»»

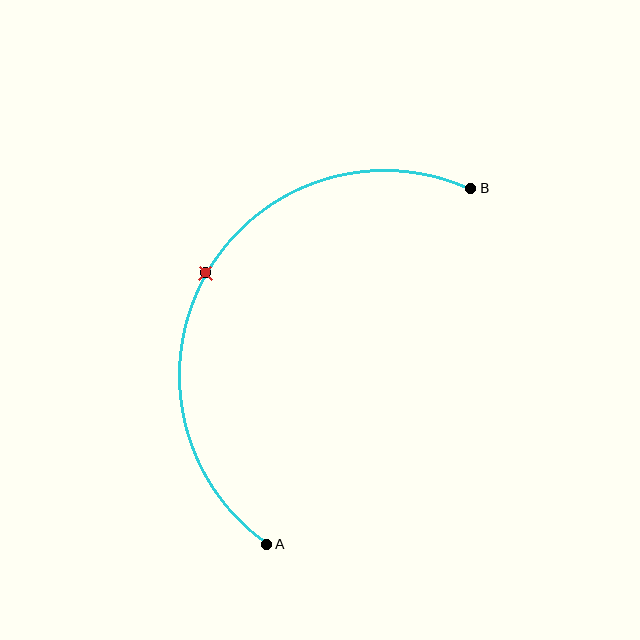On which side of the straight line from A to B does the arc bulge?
The arc bulges to the left of the straight line connecting A and B.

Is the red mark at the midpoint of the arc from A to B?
Yes. The red mark lies on the arc at equal arc-length from both A and B — it is the arc midpoint.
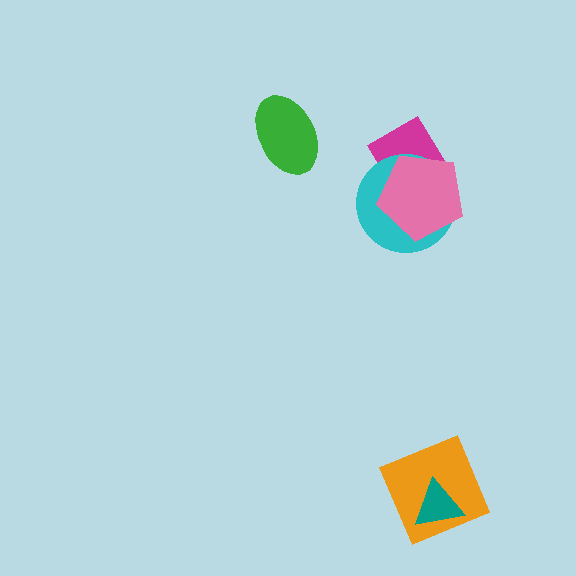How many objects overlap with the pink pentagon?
2 objects overlap with the pink pentagon.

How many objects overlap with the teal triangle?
1 object overlaps with the teal triangle.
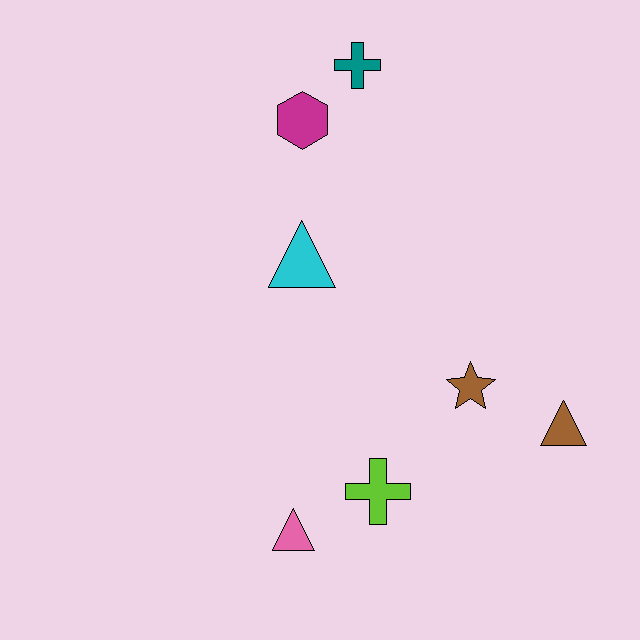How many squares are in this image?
There are no squares.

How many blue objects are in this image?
There are no blue objects.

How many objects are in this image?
There are 7 objects.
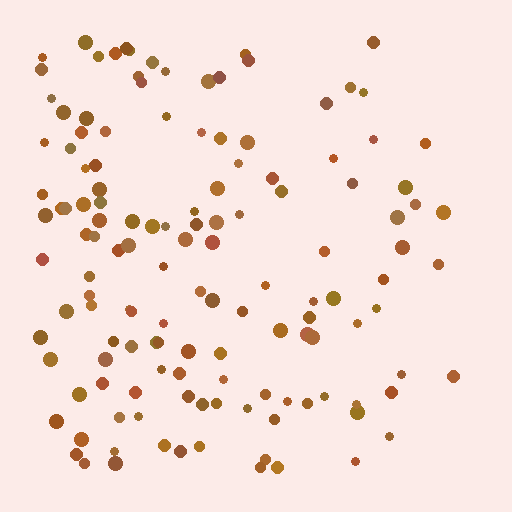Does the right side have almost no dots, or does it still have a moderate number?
Still a moderate number, just noticeably fewer than the left.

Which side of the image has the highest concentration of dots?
The left.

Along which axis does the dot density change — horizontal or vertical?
Horizontal.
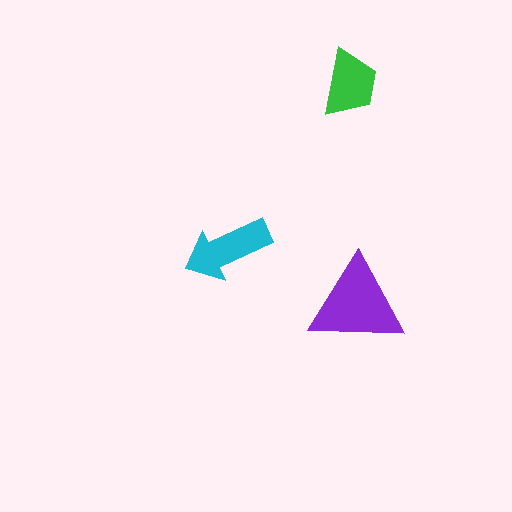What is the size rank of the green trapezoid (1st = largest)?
3rd.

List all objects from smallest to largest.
The green trapezoid, the cyan arrow, the purple triangle.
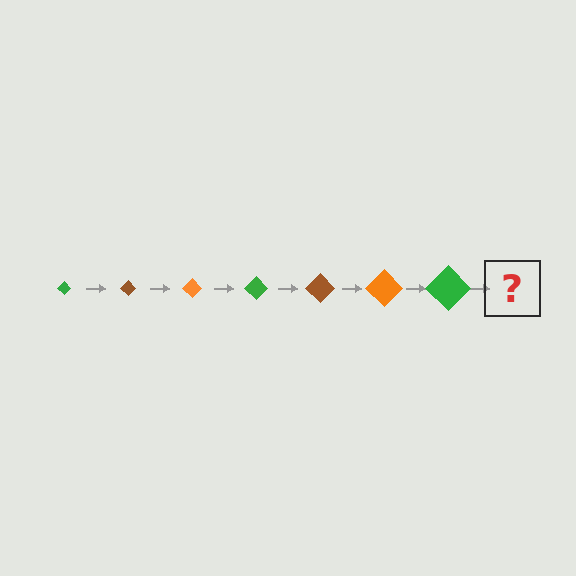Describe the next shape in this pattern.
It should be a brown diamond, larger than the previous one.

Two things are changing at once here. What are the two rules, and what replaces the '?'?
The two rules are that the diamond grows larger each step and the color cycles through green, brown, and orange. The '?' should be a brown diamond, larger than the previous one.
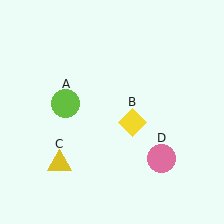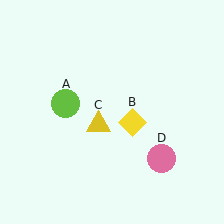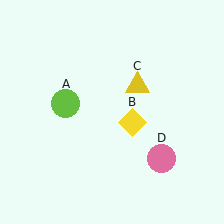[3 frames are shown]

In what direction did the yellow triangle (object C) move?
The yellow triangle (object C) moved up and to the right.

««

Repeat the line containing "Which side of the image" and every line after it up to the end of the material above, exactly as they stand, minus the pictures.

Which side of the image has the highest concentration of dots?
The left.

Along which axis does the dot density change — horizontal or vertical?
Horizontal.
What is the size rank of the green trapezoid (1st = largest)?
3rd.

List all objects from smallest to largest.
The green trapezoid, the cyan arrow, the purple triangle.
Describe the next shape in this pattern.
It should be a brown diamond, larger than the previous one.

Two things are changing at once here. What are the two rules, and what replaces the '?'?
The two rules are that the diamond grows larger each step and the color cycles through green, brown, and orange. The '?' should be a brown diamond, larger than the previous one.
[3 frames are shown]

In what direction did the yellow triangle (object C) move?
The yellow triangle (object C) moved up and to the right.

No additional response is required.